• _TO BE DONE_: Every line from the one with "What changed about the magenta star (C)?" through the final line must be written out exactly, and no other line; omit the pictures.

** start **

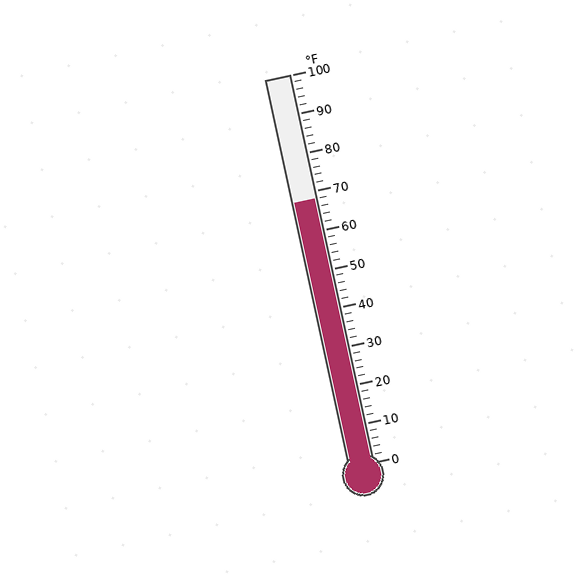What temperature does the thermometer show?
The thermometer shows approximately 68°F.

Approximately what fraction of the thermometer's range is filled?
The thermometer is filled to approximately 70% of its range.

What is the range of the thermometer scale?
The thermometer scale ranges from 0°F to 100°F.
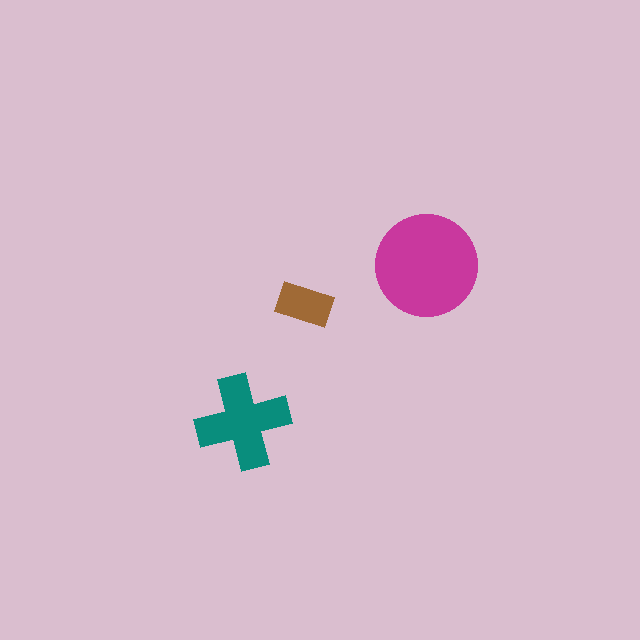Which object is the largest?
The magenta circle.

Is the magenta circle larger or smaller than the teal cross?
Larger.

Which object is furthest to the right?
The magenta circle is rightmost.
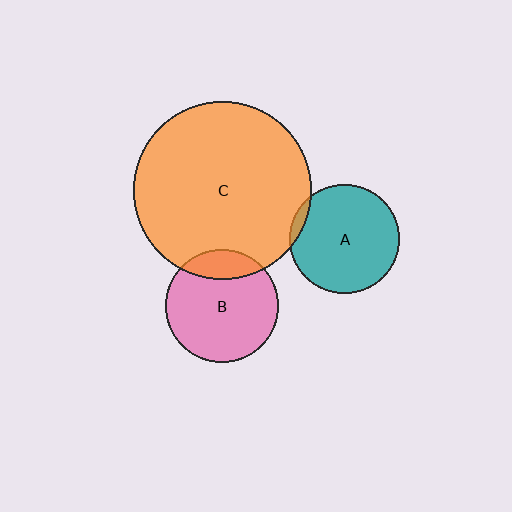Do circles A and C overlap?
Yes.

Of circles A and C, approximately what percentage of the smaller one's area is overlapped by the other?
Approximately 5%.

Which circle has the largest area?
Circle C (orange).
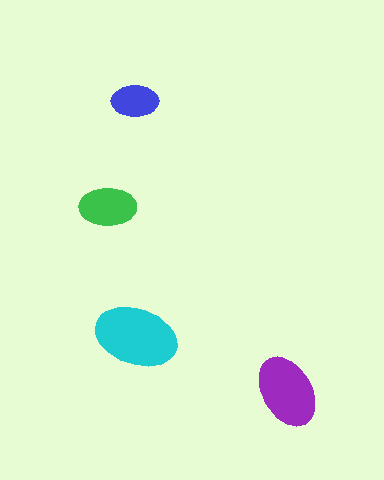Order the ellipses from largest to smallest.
the cyan one, the purple one, the green one, the blue one.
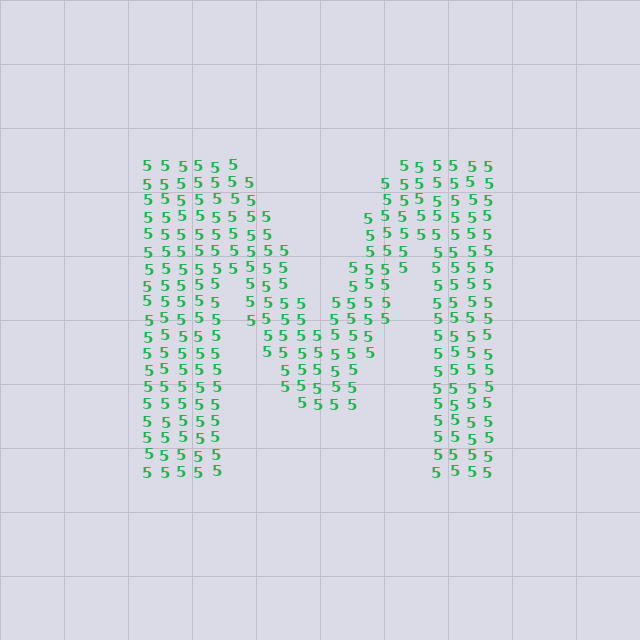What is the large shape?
The large shape is the letter M.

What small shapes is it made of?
It is made of small digit 5's.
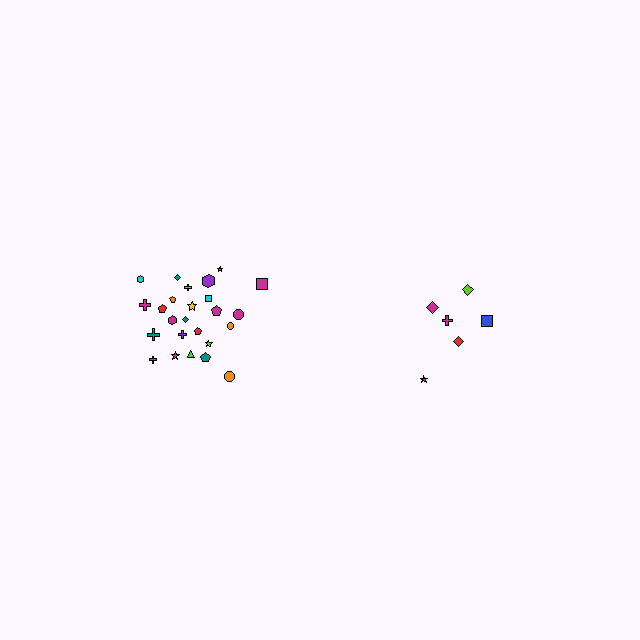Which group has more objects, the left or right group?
The left group.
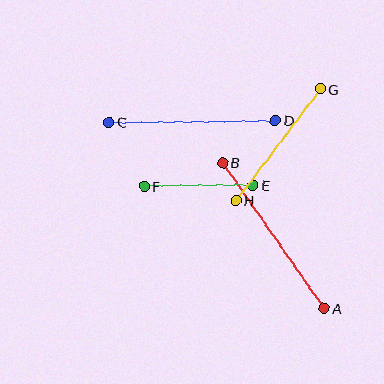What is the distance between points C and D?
The distance is approximately 167 pixels.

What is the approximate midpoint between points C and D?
The midpoint is at approximately (192, 121) pixels.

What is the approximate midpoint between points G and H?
The midpoint is at approximately (278, 145) pixels.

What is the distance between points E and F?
The distance is approximately 109 pixels.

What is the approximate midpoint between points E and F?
The midpoint is at approximately (199, 186) pixels.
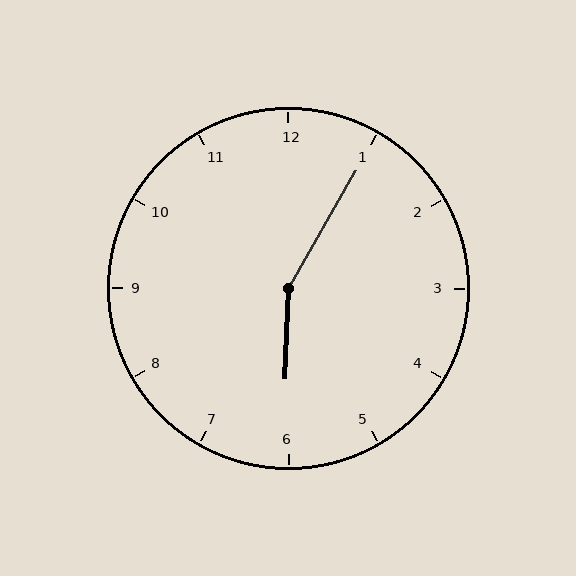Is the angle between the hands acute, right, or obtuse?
It is obtuse.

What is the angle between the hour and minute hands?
Approximately 152 degrees.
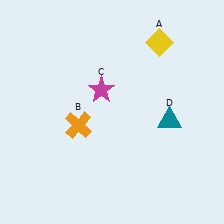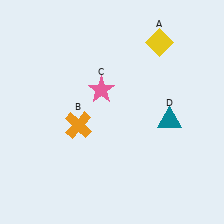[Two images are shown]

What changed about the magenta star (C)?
In Image 1, C is magenta. In Image 2, it changed to pink.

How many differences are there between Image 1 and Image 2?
There is 1 difference between the two images.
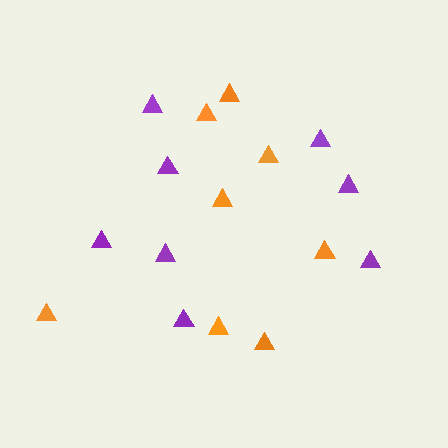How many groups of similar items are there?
There are 2 groups: one group of orange triangles (8) and one group of purple triangles (8).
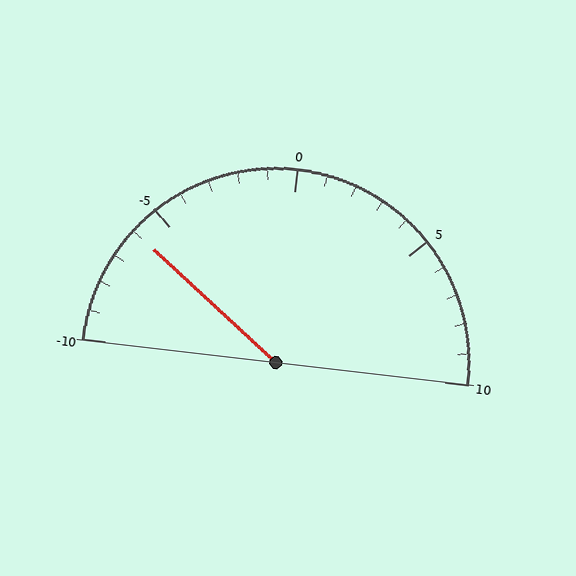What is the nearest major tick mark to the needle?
The nearest major tick mark is -5.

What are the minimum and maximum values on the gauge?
The gauge ranges from -10 to 10.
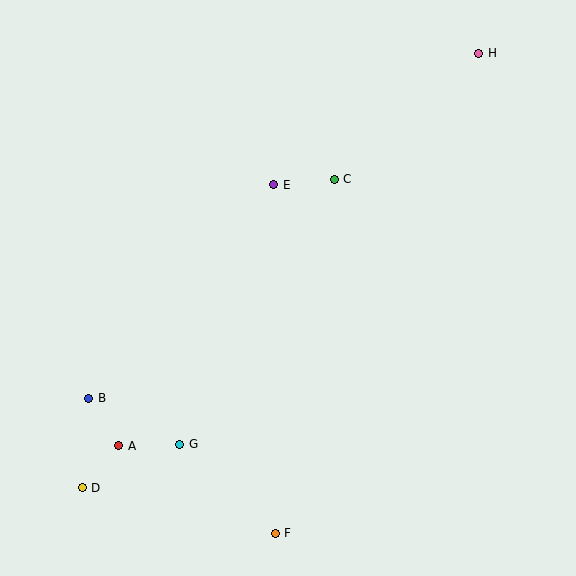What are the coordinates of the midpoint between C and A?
The midpoint between C and A is at (227, 313).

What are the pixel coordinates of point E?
Point E is at (274, 185).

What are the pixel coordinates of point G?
Point G is at (180, 444).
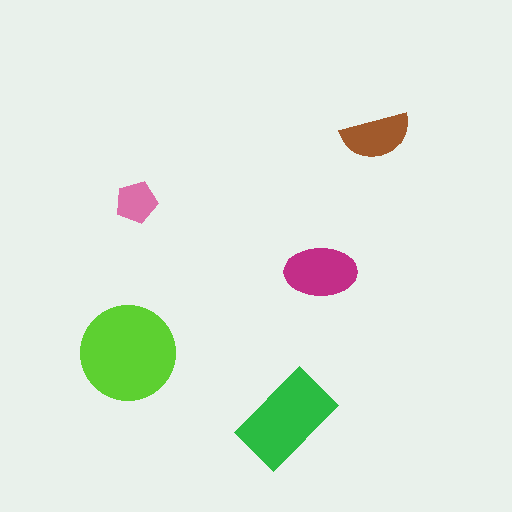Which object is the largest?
The lime circle.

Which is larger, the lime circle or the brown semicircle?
The lime circle.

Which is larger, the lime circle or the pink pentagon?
The lime circle.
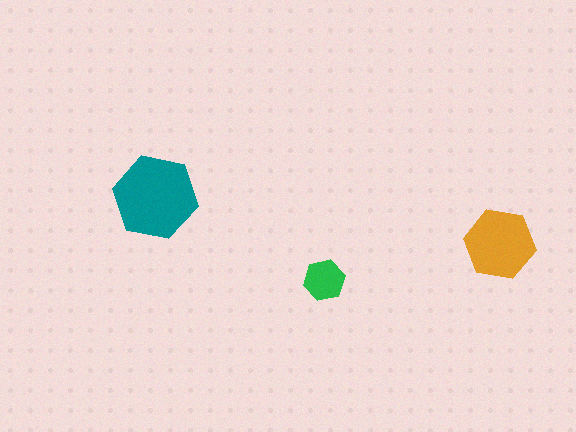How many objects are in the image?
There are 3 objects in the image.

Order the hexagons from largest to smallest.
the teal one, the orange one, the green one.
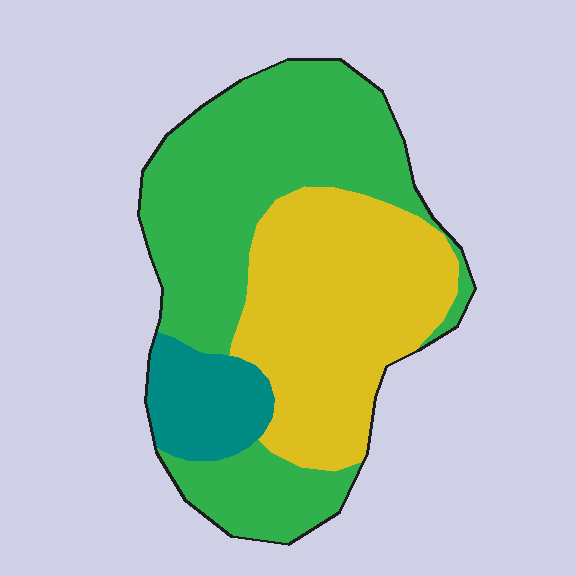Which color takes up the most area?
Green, at roughly 50%.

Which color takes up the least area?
Teal, at roughly 10%.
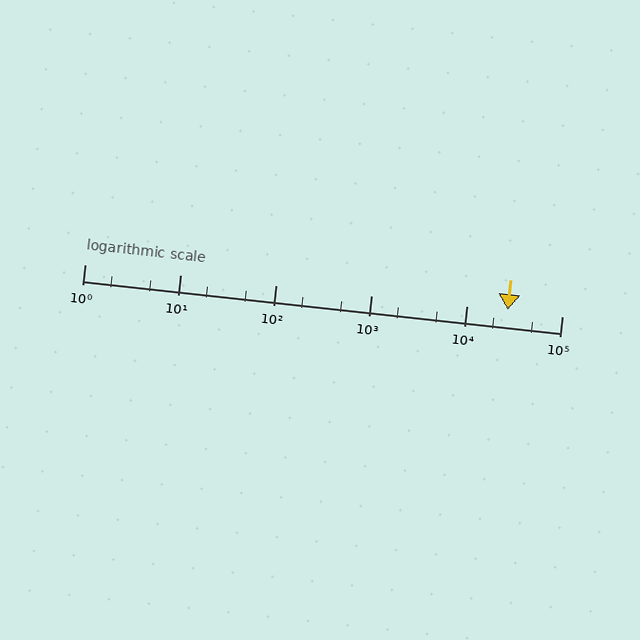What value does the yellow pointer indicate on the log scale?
The pointer indicates approximately 27000.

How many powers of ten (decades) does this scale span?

** end **

• _COMPLETED TASK_:
What changed about the magenta star (C)?
In Image 1, C is magenta. In Image 2, it changed to pink.

How many differences are there between Image 1 and Image 2?
There is 1 difference between the two images.
How many groups of similar items are there?
There are 2 groups: one group of orange triangles (8) and one group of purple triangles (8).
What is the nearest major tick mark to the needle?
The nearest major tick mark is -5.

What are the minimum and maximum values on the gauge?
The gauge ranges from -10 to 10.
What are the coordinates of the midpoint between C and A?
The midpoint between C and A is at (227, 313).

What are the pixel coordinates of point E?
Point E is at (274, 185).

What are the pixel coordinates of point G?
Point G is at (180, 444).
Which object is the largest?
The lime circle.

Which is larger, the lime circle or the brown semicircle?
The lime circle.

Which is larger, the lime circle or the pink pentagon?
The lime circle.
How many objects are in the image?
There are 3 objects in the image.

Order the hexagons from largest to smallest.
the teal one, the orange one, the green one.
Which color takes up the most area?
Green, at roughly 50%.

Which color takes up the least area?
Teal, at roughly 10%.
What value does the yellow pointer indicate on the log scale?
The pointer indicates approximately 27000.

How many powers of ten (decades) does this scale span?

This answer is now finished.